◆ **Assignment**:
Would you retype, word for word, only the lines from the one holding "What are the minimum" through the final line of the entries below, without the pictures?

[Collection entries]
○ ○ ○ ○

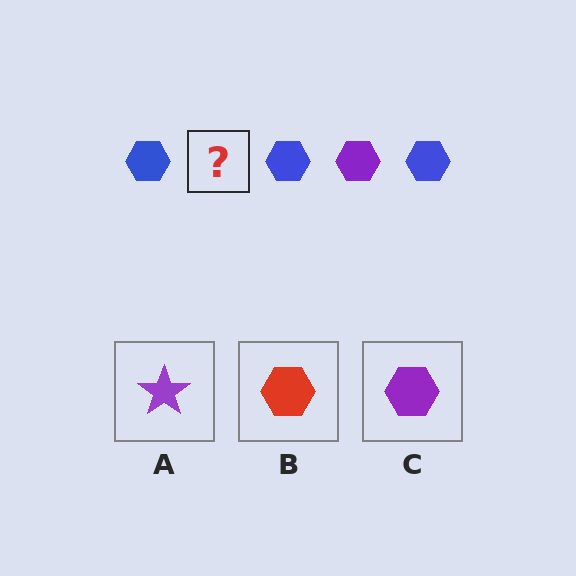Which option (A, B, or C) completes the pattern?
C.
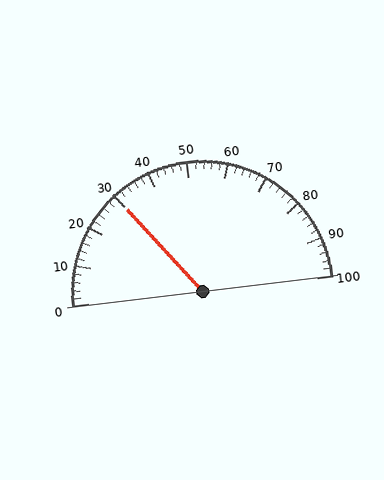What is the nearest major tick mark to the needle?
The nearest major tick mark is 30.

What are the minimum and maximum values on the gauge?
The gauge ranges from 0 to 100.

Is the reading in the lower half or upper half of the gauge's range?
The reading is in the lower half of the range (0 to 100).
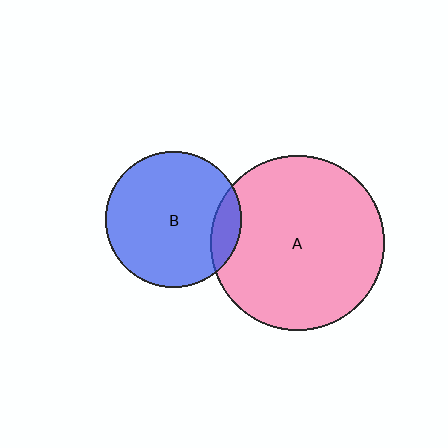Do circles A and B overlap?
Yes.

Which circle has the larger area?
Circle A (pink).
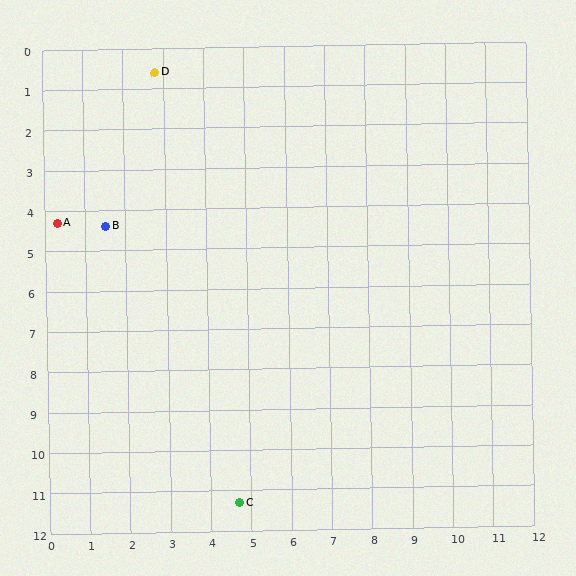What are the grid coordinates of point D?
Point D is at approximately (2.8, 0.6).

○ ○ ○ ○

◆ **Exercise response**:
What are the minimum and maximum values on the gauge?
The gauge ranges from 0 to 100.

Is the reading in the lower half or upper half of the gauge's range?
The reading is in the lower half of the range (0 to 100).
Do circles A and B overlap?
Yes.

Which circle has the larger area?
Circle A (pink).
What are the grid coordinates of point D?
Point D is at approximately (2.8, 0.6).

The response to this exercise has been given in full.